* Exercise aim
Each line below must be set down exactly; omit any image you find.
□ □ □ □
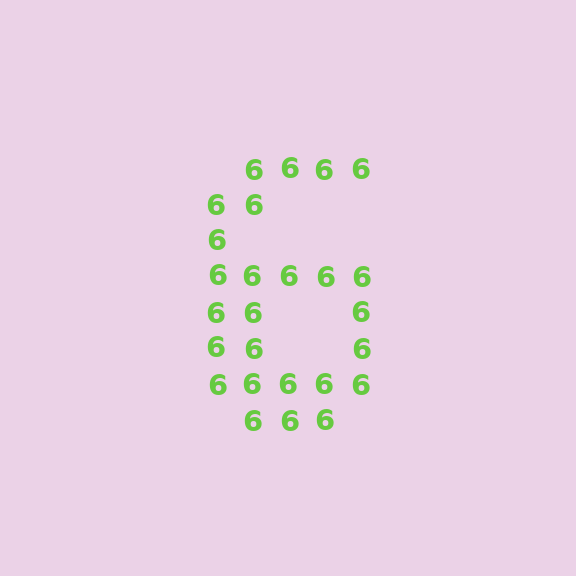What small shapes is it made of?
It is made of small digit 6's.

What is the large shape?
The large shape is the digit 6.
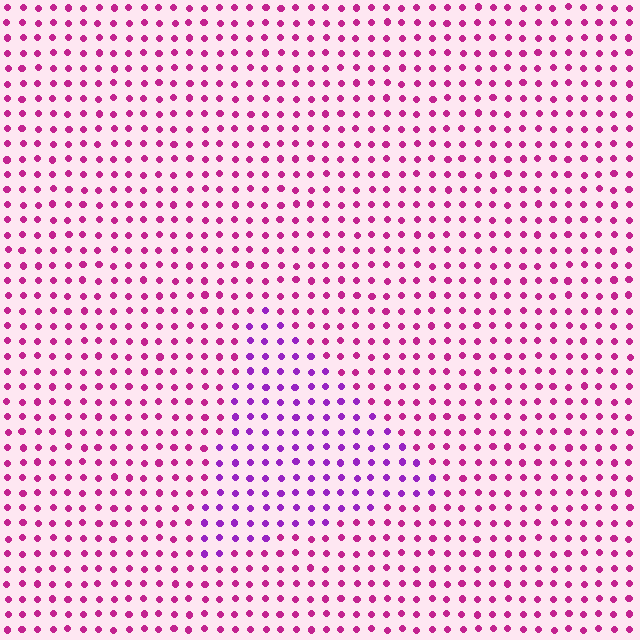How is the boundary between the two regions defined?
The boundary is defined purely by a slight shift in hue (about 35 degrees). Spacing, size, and orientation are identical on both sides.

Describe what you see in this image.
The image is filled with small magenta elements in a uniform arrangement. A triangle-shaped region is visible where the elements are tinted to a slightly different hue, forming a subtle color boundary.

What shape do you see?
I see a triangle.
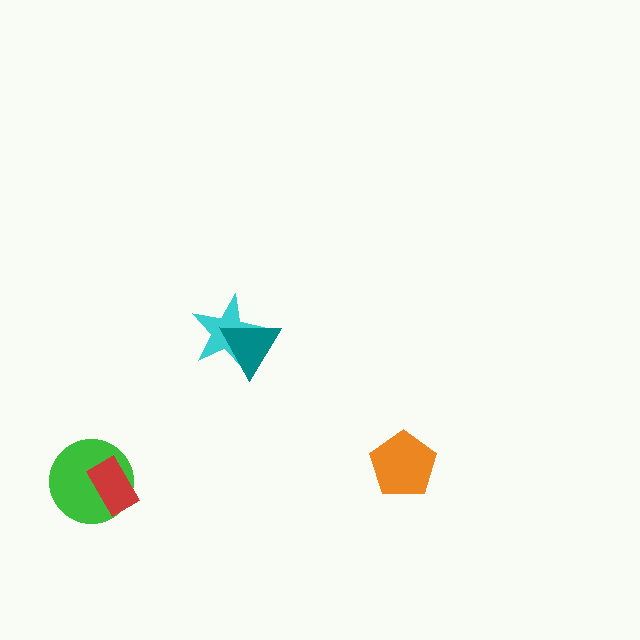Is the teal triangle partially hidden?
No, no other shape covers it.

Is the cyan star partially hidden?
Yes, it is partially covered by another shape.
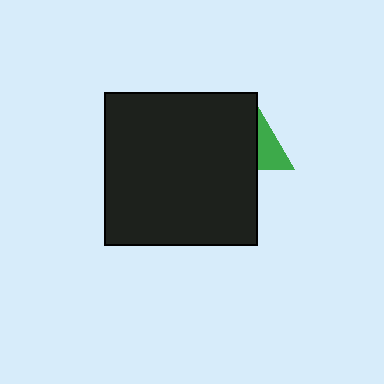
□ □ □ □
* Output for this task
What small shapes is it made of?
It is made of small digit 6's.

What is the large shape?
The large shape is the digit 6.
How is the boundary between the two regions defined?
The boundary is defined purely by a slight shift in hue (about 35 degrees). Spacing, size, and orientation are identical on both sides.

Describe what you see in this image.
The image is filled with small magenta elements in a uniform arrangement. A triangle-shaped region is visible where the elements are tinted to a slightly different hue, forming a subtle color boundary.

What shape do you see?
I see a triangle.
Is the teal triangle partially hidden?
No, no other shape covers it.

Is the cyan star partially hidden?
Yes, it is partially covered by another shape.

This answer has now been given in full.